What you have to do: Transcribe all of the records word for word, but omit the pictures.

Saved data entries

* START *

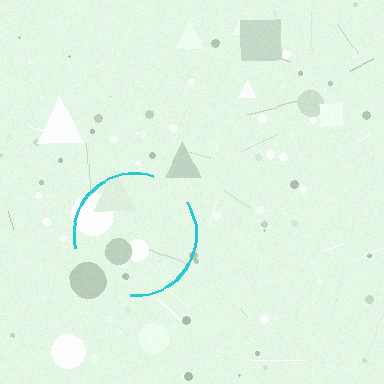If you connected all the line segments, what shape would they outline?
They would outline a circle.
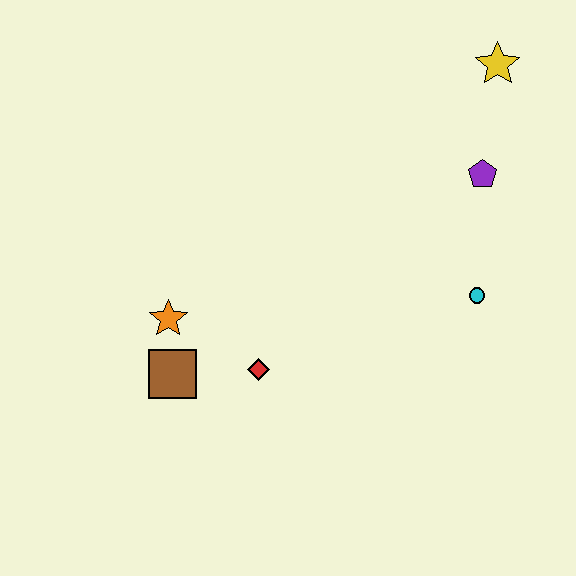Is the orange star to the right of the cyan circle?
No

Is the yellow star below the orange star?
No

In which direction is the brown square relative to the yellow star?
The brown square is to the left of the yellow star.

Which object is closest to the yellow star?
The purple pentagon is closest to the yellow star.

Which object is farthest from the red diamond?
The yellow star is farthest from the red diamond.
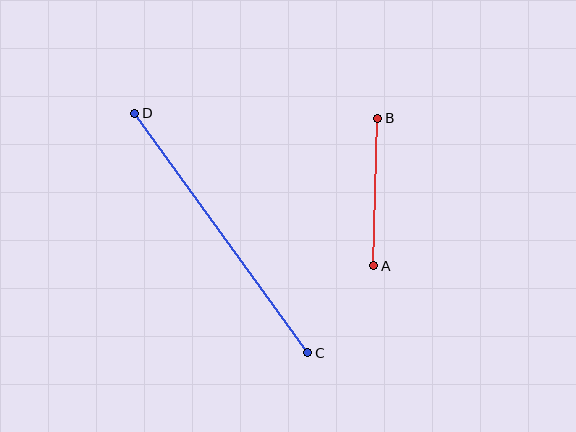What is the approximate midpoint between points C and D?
The midpoint is at approximately (221, 233) pixels.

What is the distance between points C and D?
The distance is approximately 295 pixels.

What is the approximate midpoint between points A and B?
The midpoint is at approximately (376, 192) pixels.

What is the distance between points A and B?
The distance is approximately 148 pixels.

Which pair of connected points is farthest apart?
Points C and D are farthest apart.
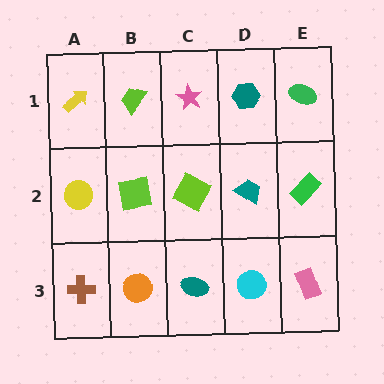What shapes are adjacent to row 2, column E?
A green ellipse (row 1, column E), a pink rectangle (row 3, column E), a teal trapezoid (row 2, column D).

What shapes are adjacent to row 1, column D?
A teal trapezoid (row 2, column D), a pink star (row 1, column C), a green ellipse (row 1, column E).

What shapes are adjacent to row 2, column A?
A yellow arrow (row 1, column A), a brown cross (row 3, column A), a lime square (row 2, column B).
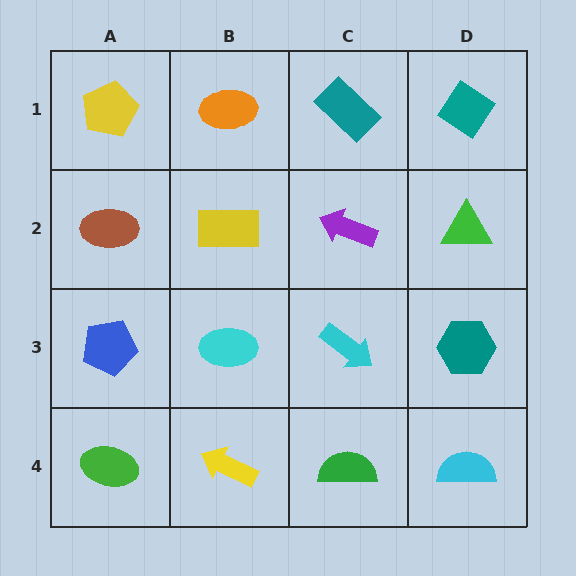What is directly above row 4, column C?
A cyan arrow.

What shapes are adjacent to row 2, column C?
A teal rectangle (row 1, column C), a cyan arrow (row 3, column C), a yellow rectangle (row 2, column B), a green triangle (row 2, column D).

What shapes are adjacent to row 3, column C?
A purple arrow (row 2, column C), a green semicircle (row 4, column C), a cyan ellipse (row 3, column B), a teal hexagon (row 3, column D).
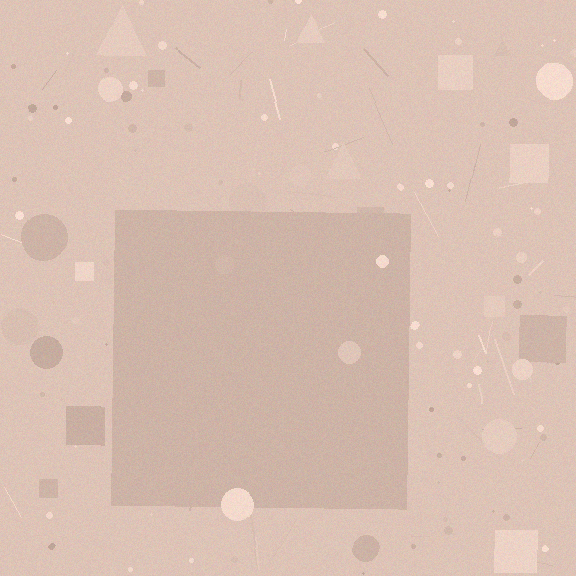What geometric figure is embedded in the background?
A square is embedded in the background.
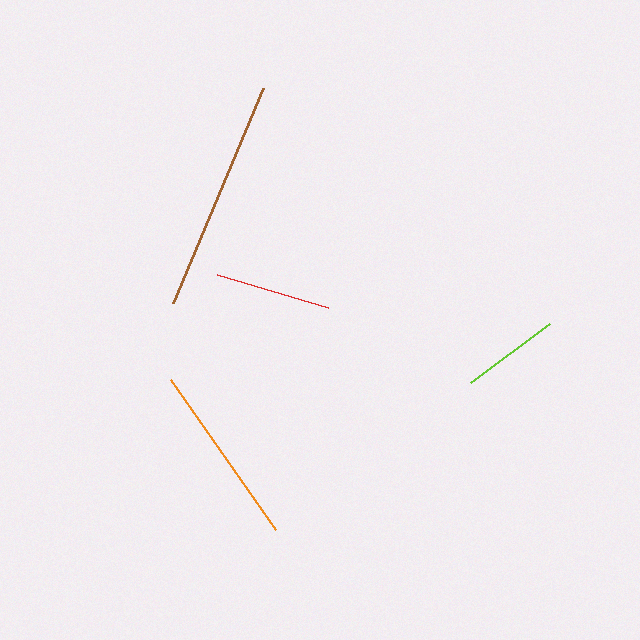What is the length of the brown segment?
The brown segment is approximately 233 pixels long.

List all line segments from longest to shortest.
From longest to shortest: brown, orange, red, lime.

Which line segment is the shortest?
The lime line is the shortest at approximately 98 pixels.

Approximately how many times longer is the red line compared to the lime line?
The red line is approximately 1.2 times the length of the lime line.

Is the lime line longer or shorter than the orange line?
The orange line is longer than the lime line.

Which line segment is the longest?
The brown line is the longest at approximately 233 pixels.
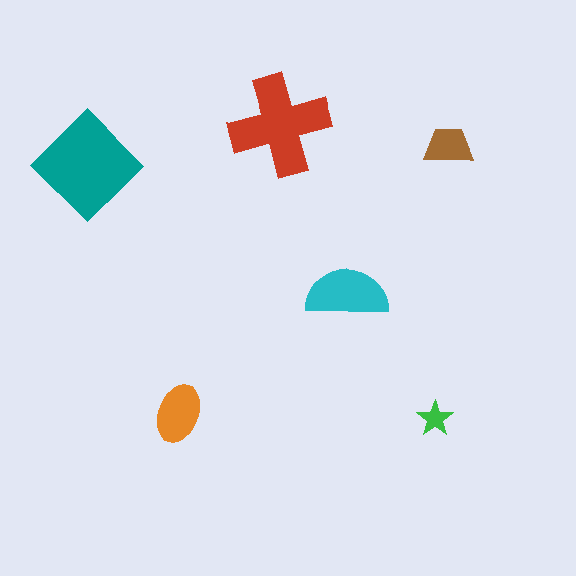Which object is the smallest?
The green star.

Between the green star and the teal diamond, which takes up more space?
The teal diamond.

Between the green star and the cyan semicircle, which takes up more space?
The cyan semicircle.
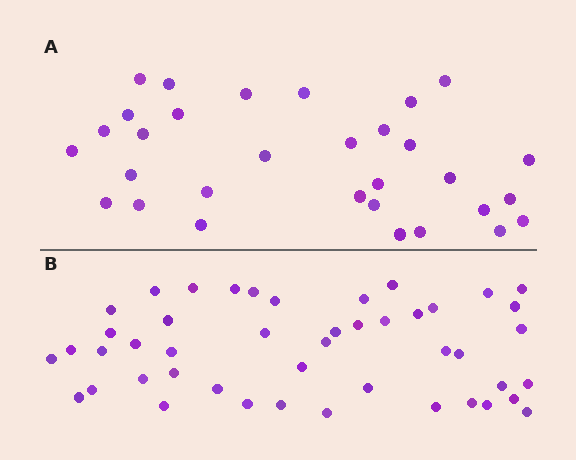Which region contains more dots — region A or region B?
Region B (the bottom region) has more dots.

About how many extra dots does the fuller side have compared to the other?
Region B has approximately 15 more dots than region A.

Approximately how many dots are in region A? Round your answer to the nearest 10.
About 30 dots. (The exact count is 31, which rounds to 30.)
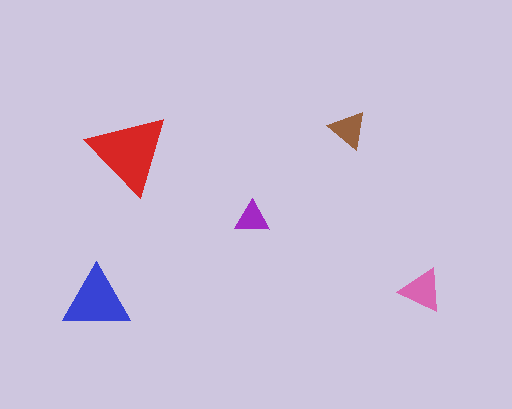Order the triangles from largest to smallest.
the red one, the blue one, the pink one, the brown one, the purple one.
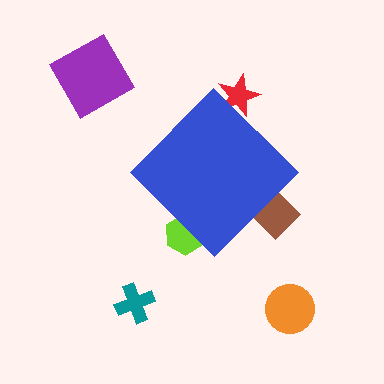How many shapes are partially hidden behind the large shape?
3 shapes are partially hidden.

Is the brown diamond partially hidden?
Yes, the brown diamond is partially hidden behind the blue diamond.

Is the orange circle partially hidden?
No, the orange circle is fully visible.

* END *

In response:
If you connected all the line segments, what shape would they outline?
They would outline a circle.
Is the orange star to the right of the cyan circle?
No

Is the yellow star below the orange star?
No

In which direction is the brown square relative to the yellow star?
The brown square is to the left of the yellow star.

Which object is closest to the yellow star?
The purple pentagon is closest to the yellow star.

Which object is farthest from the red diamond?
The yellow star is farthest from the red diamond.
What is the approximate midpoint between points C and D?
The midpoint is at approximately (221, 233) pixels.

What is the distance between points C and D?
The distance is approximately 295 pixels.

What is the approximate midpoint between points A and B?
The midpoint is at approximately (376, 192) pixels.

What is the distance between points A and B?
The distance is approximately 148 pixels.

Which pair of connected points is farthest apart?
Points C and D are farthest apart.
What shapes are adjacent to row 2, column E?
A green ellipse (row 1, column E), a pink rectangle (row 3, column E), a teal trapezoid (row 2, column D).

What shapes are adjacent to row 1, column D?
A teal trapezoid (row 2, column D), a pink star (row 1, column C), a green ellipse (row 1, column E).

What shapes are adjacent to row 2, column A?
A yellow arrow (row 1, column A), a brown cross (row 3, column A), a lime square (row 2, column B).
What is directly above row 4, column C?
A cyan arrow.

What shapes are adjacent to row 2, column C?
A teal rectangle (row 1, column C), a cyan arrow (row 3, column C), a yellow rectangle (row 2, column B), a green triangle (row 2, column D).

What shapes are adjacent to row 3, column C?
A purple arrow (row 2, column C), a green semicircle (row 4, column C), a cyan ellipse (row 3, column B), a teal hexagon (row 3, column D).
What geometric figure is embedded in the background?
A square is embedded in the background.
What is the length of the brown segment?
The brown segment is approximately 233 pixels long.

List all line segments from longest to shortest.
From longest to shortest: brown, orange, red, lime.

Which line segment is the shortest?
The lime line is the shortest at approximately 98 pixels.

Approximately how many times longer is the red line compared to the lime line?
The red line is approximately 1.2 times the length of the lime line.

Is the lime line longer or shorter than the orange line?
The orange line is longer than the lime line.

Which line segment is the longest?
The brown line is the longest at approximately 233 pixels.
Which object is the smallest?
The green star.

Between the green star and the teal diamond, which takes up more space?
The teal diamond.

Between the green star and the cyan semicircle, which takes up more space?
The cyan semicircle.
Which region contains more dots — region A or region B?
Region B (the bottom region) has more dots.

About how many extra dots does the fuller side have compared to the other?
Region B has approximately 15 more dots than region A.

Approximately how many dots are in region A? Round your answer to the nearest 10.
About 30 dots. (The exact count is 31, which rounds to 30.)
Order the triangles from largest to smallest.
the red one, the blue one, the pink one, the brown one, the purple one.
How many shapes are partially hidden behind the large shape?
3 shapes are partially hidden.

Is the brown diamond partially hidden?
Yes, the brown diamond is partially hidden behind the blue diamond.

Is the orange circle partially hidden?
No, the orange circle is fully visible.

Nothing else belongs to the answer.